◆ **Goal**
Output only the lines from the line holding "How many spatial groupings are visible?" through the close of the records, exactly as they appear, with all pictures omitted.

◆ **Data rows**
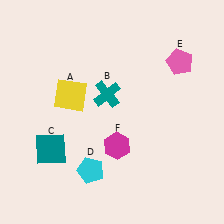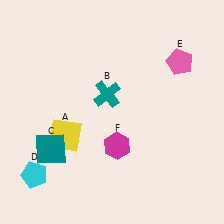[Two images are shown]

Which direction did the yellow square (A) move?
The yellow square (A) moved down.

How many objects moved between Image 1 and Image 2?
2 objects moved between the two images.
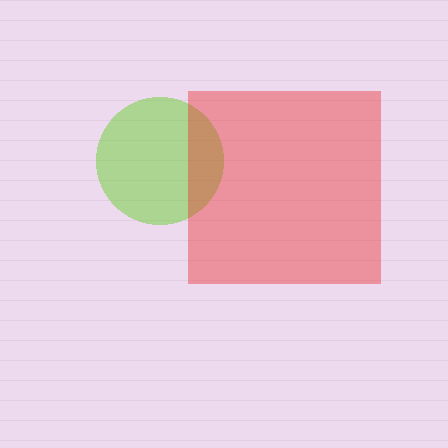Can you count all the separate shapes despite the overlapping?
Yes, there are 2 separate shapes.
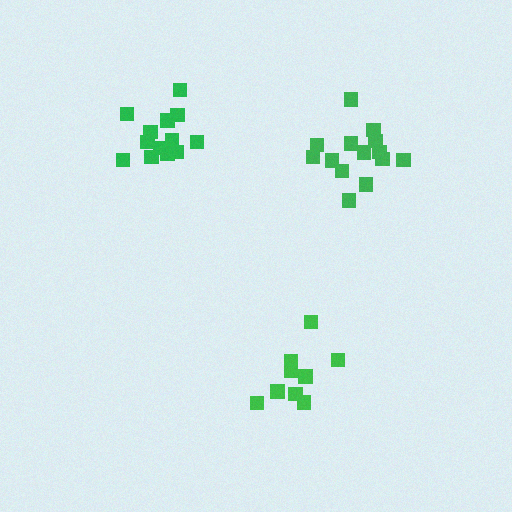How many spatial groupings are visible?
There are 3 spatial groupings.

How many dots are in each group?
Group 1: 14 dots, Group 2: 9 dots, Group 3: 13 dots (36 total).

◆ **The result**
How many spatial groupings are visible?
There are 3 spatial groupings.

How many dots are in each group?
Group 1: 14 dots, Group 2: 9 dots, Group 3: 13 dots (36 total).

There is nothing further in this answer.